### What you should do
Repeat each line of the material below exactly as it appears, minus any pictures.

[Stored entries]
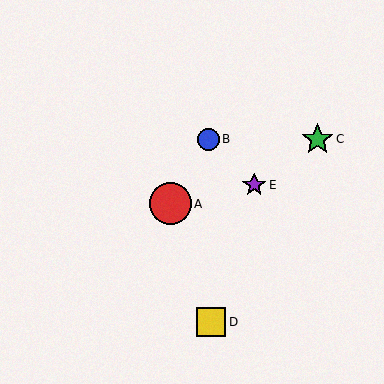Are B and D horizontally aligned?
No, B is at y≈139 and D is at y≈322.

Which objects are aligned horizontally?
Objects B, C are aligned horizontally.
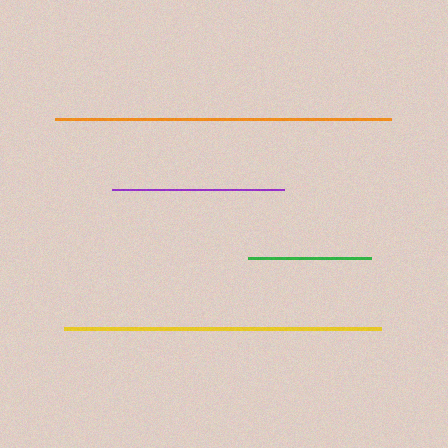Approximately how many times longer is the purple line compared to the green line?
The purple line is approximately 1.4 times the length of the green line.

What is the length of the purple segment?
The purple segment is approximately 172 pixels long.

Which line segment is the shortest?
The green line is the shortest at approximately 122 pixels.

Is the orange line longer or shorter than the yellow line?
The orange and yellow lines are approximately the same length (about 337 and 317 pixels).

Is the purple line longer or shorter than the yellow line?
The yellow line is longer than the purple line.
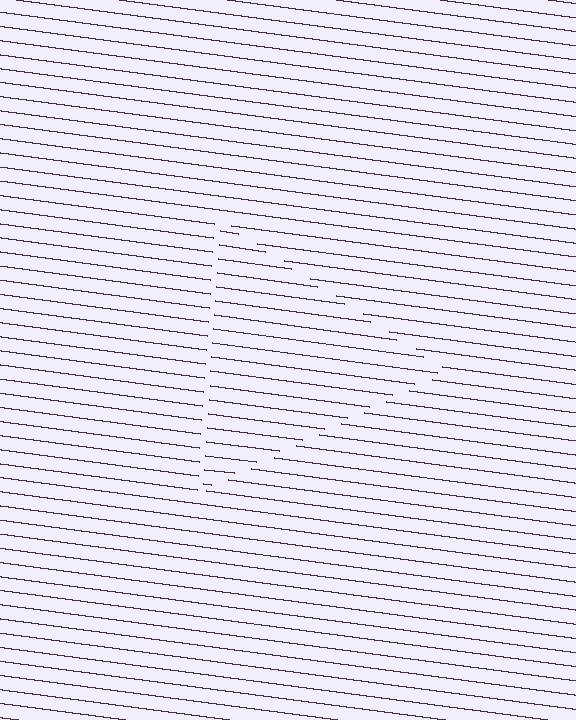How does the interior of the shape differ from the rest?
The interior of the shape contains the same grating, shifted by half a period — the contour is defined by the phase discontinuity where line-ends from the inner and outer gratings abut.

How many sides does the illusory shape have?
3 sides — the line-ends trace a triangle.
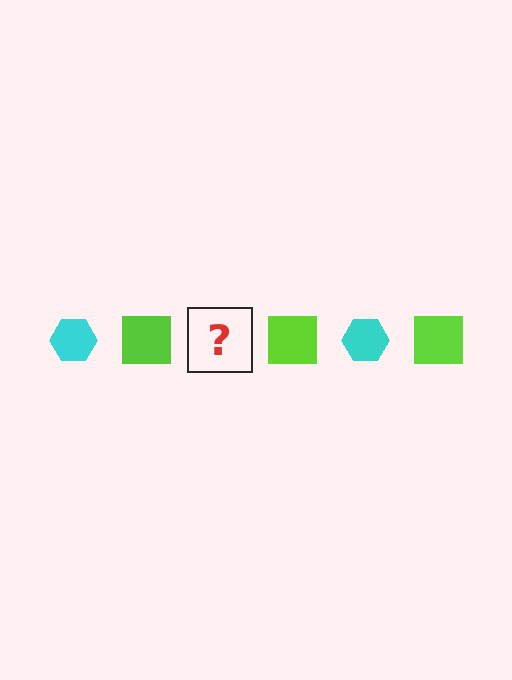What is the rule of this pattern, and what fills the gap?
The rule is that the pattern alternates between cyan hexagon and lime square. The gap should be filled with a cyan hexagon.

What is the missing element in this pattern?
The missing element is a cyan hexagon.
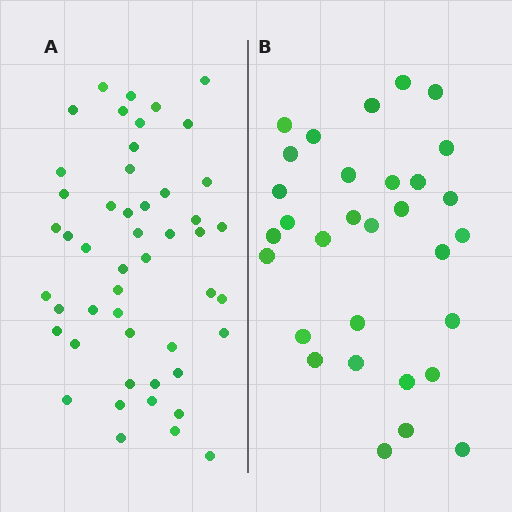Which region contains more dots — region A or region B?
Region A (the left region) has more dots.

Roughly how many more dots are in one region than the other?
Region A has approximately 20 more dots than region B.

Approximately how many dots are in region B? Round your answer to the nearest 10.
About 30 dots. (The exact count is 31, which rounds to 30.)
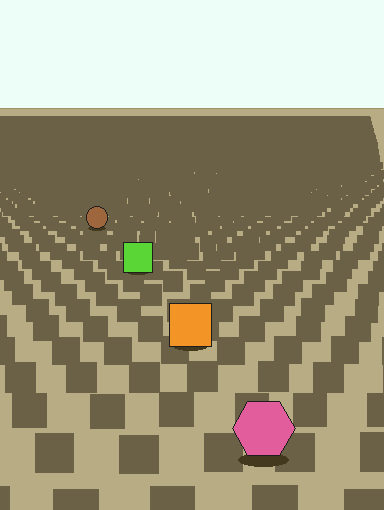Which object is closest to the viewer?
The pink hexagon is closest. The texture marks near it are larger and more spread out.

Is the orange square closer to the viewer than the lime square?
Yes. The orange square is closer — you can tell from the texture gradient: the ground texture is coarser near it.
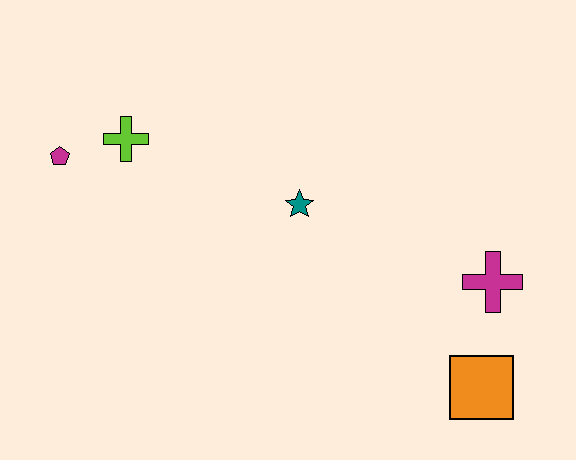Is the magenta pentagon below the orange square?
No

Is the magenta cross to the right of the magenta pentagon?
Yes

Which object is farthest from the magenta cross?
The magenta pentagon is farthest from the magenta cross.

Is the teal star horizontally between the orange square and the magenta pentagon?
Yes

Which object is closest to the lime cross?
The magenta pentagon is closest to the lime cross.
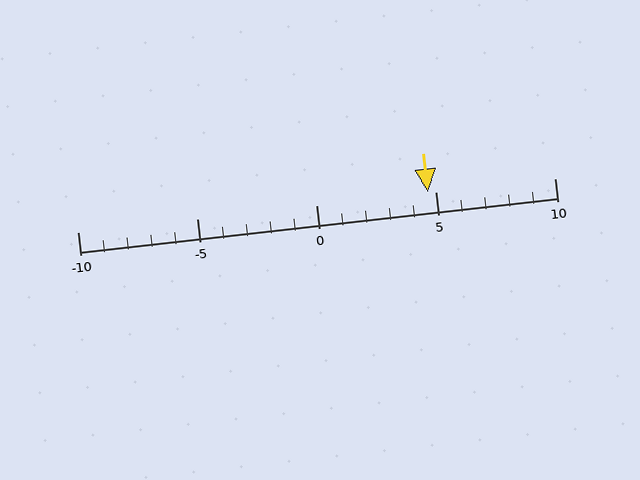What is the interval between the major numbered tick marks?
The major tick marks are spaced 5 units apart.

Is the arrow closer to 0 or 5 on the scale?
The arrow is closer to 5.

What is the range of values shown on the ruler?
The ruler shows values from -10 to 10.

### Correct result
Are B and D horizontally aligned?
No, B is at y≈139 and D is at y≈322.

Which objects are aligned horizontally?
Objects B, C are aligned horizontally.
Approximately how many times longer is the purple line compared to the green line?
The purple line is approximately 1.4 times the length of the green line.

What is the length of the purple segment?
The purple segment is approximately 172 pixels long.

Which line segment is the shortest?
The green line is the shortest at approximately 122 pixels.

Is the orange line longer or shorter than the yellow line?
The orange and yellow lines are approximately the same length (about 337 and 317 pixels).

Is the purple line longer or shorter than the yellow line?
The yellow line is longer than the purple line.
How does the interior of the shape differ from the rest?
The interior of the shape contains the same grating, shifted by half a period — the contour is defined by the phase discontinuity where line-ends from the inner and outer gratings abut.

How many sides does the illusory shape have?
3 sides — the line-ends trace a triangle.
What is the rule of this pattern, and what fills the gap?
The rule is that the pattern alternates between cyan hexagon and lime square. The gap should be filled with a cyan hexagon.

What is the missing element in this pattern?
The missing element is a cyan hexagon.
Which region contains more dots — region A or region B?
Region A (the left region) has more dots.

Roughly how many more dots are in one region than the other?
Region A has approximately 20 more dots than region B.

Approximately how many dots are in region B? Round your answer to the nearest 10.
About 30 dots. (The exact count is 31, which rounds to 30.)
Which object is closest to the viewer?
The pink hexagon is closest. The texture marks near it are larger and more spread out.

Is the orange square closer to the viewer than the lime square?
Yes. The orange square is closer — you can tell from the texture gradient: the ground texture is coarser near it.
Is the magenta pentagon below the orange square?
No

Is the magenta cross to the right of the magenta pentagon?
Yes

Which object is farthest from the magenta cross?
The magenta pentagon is farthest from the magenta cross.

Is the teal star horizontally between the orange square and the magenta pentagon?
Yes

Which object is closest to the lime cross?
The magenta pentagon is closest to the lime cross.
What is the interval between the major numbered tick marks?
The major tick marks are spaced 5 units apart.

Is the arrow closer to 0 or 5 on the scale?
The arrow is closer to 5.

What is the range of values shown on the ruler?
The ruler shows values from -10 to 10.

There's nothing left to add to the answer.